## Data entries
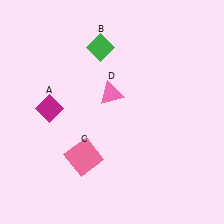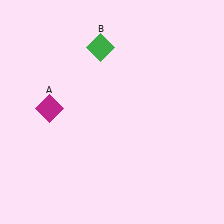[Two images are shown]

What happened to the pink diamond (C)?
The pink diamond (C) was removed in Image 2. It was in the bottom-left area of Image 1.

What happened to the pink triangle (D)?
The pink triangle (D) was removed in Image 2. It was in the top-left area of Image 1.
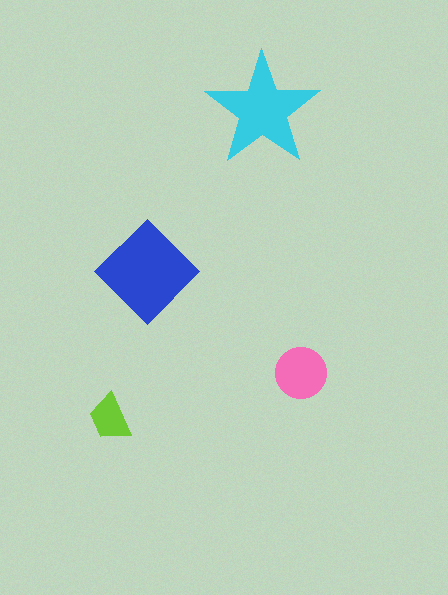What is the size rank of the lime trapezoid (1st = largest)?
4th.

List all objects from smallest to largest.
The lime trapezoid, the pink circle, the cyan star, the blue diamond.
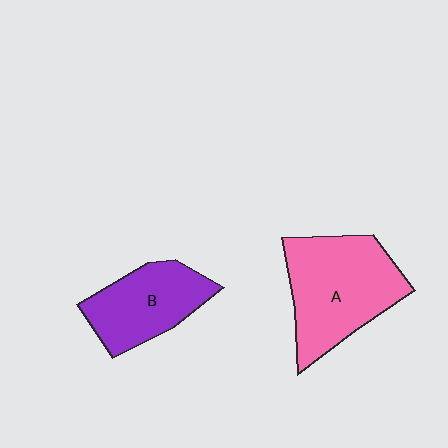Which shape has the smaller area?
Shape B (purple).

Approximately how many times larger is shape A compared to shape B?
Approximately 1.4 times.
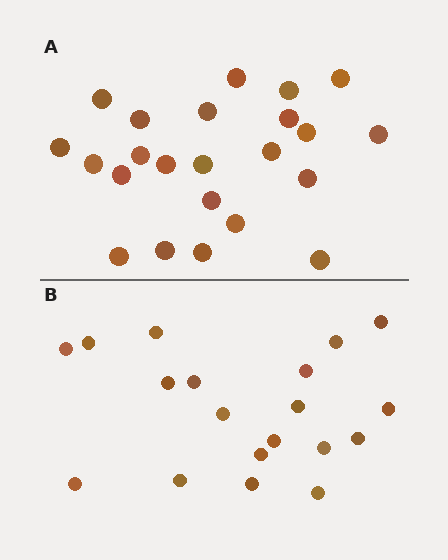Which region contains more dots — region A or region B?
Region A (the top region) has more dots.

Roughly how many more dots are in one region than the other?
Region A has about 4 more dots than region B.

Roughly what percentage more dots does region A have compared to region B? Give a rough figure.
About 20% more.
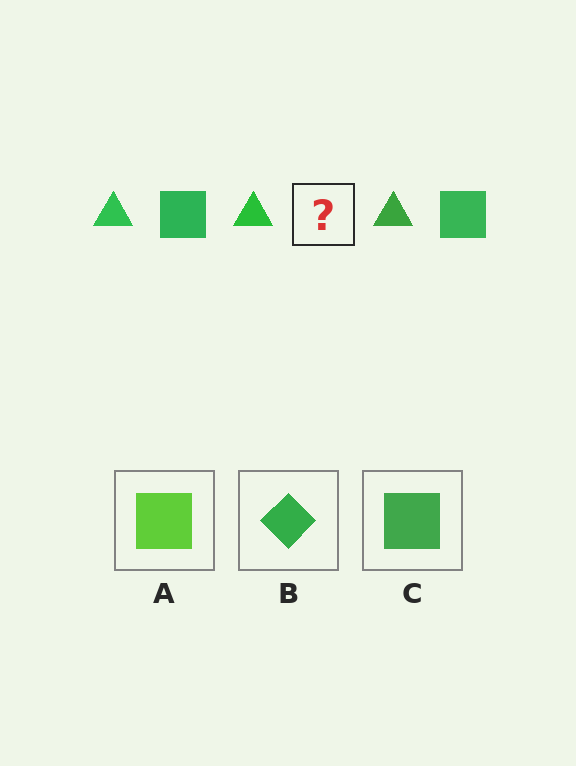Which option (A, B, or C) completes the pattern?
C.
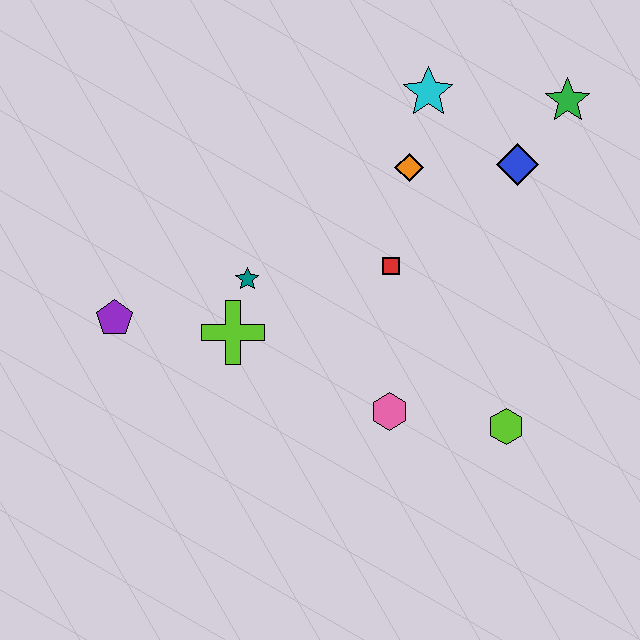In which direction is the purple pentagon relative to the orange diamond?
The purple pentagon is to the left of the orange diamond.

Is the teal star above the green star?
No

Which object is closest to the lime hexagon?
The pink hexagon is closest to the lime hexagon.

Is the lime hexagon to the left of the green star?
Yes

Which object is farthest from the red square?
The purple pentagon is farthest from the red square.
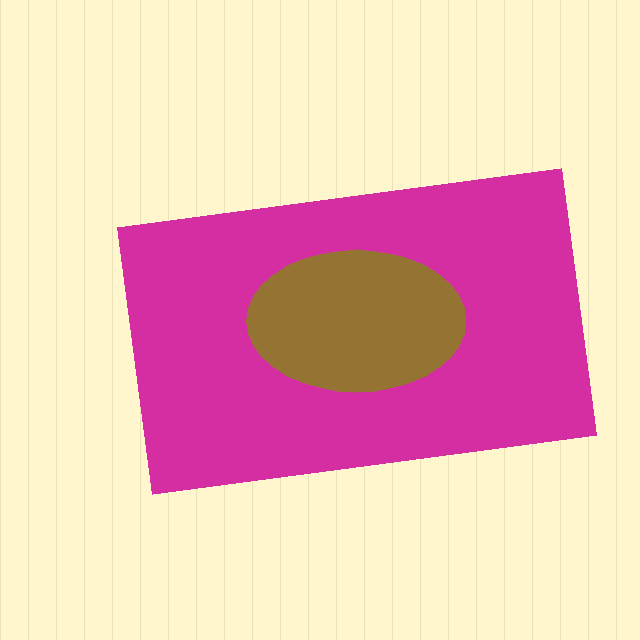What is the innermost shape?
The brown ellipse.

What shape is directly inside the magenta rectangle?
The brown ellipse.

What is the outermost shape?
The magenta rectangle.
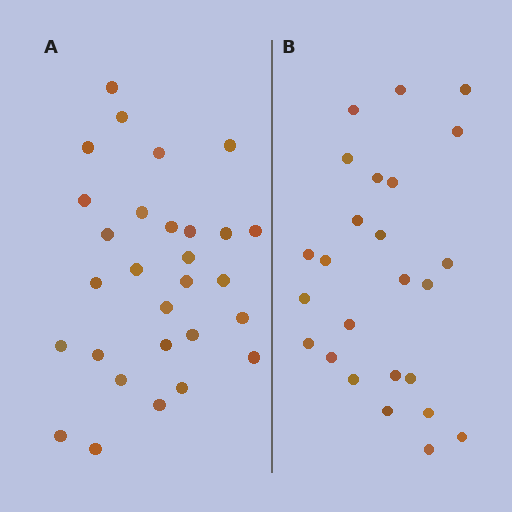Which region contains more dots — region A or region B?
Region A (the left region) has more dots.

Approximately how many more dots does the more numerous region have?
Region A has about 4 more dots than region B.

## Written instruction
What you return should match the records above word for word, minus the pictures.

## Exercise output
[Two images are shown]

What happened to the pink diamond (C)?
The pink diamond (C) was removed in Image 2. It was in the bottom-left area of Image 1.

What happened to the pink triangle (D)?
The pink triangle (D) was removed in Image 2. It was in the top-left area of Image 1.
What is the size rank of the lime trapezoid (1st = largest)?
4th.

List all objects from smallest to largest.
The lime trapezoid, the pink circle, the cyan star, the blue diamond.
Which shape has the smaller area?
Shape B (purple).

Approximately how many times larger is shape A compared to shape B?
Approximately 1.4 times.
Which region contains more dots — region A or region B?
Region A (the top region) has more dots.

Roughly how many more dots are in one region than the other?
Region A has about 4 more dots than region B.

Roughly what percentage more dots does region A have compared to region B? Give a rough figure.
About 20% more.
Which option (A, B, or C) completes the pattern?
C.
In which direction is the purple pentagon relative to the orange diamond?
The purple pentagon is to the left of the orange diamond.

Is the teal star above the green star?
No

Which object is closest to the lime hexagon?
The pink hexagon is closest to the lime hexagon.

Is the lime hexagon to the left of the green star?
Yes

Which object is farthest from the red square?
The purple pentagon is farthest from the red square.
What is the innermost shape?
The brown ellipse.

What shape is directly inside the magenta rectangle?
The brown ellipse.

What is the outermost shape?
The magenta rectangle.
Which region contains more dots — region A or region B?
Region A (the left region) has more dots.

Approximately how many more dots does the more numerous region have?
Region A has about 4 more dots than region B.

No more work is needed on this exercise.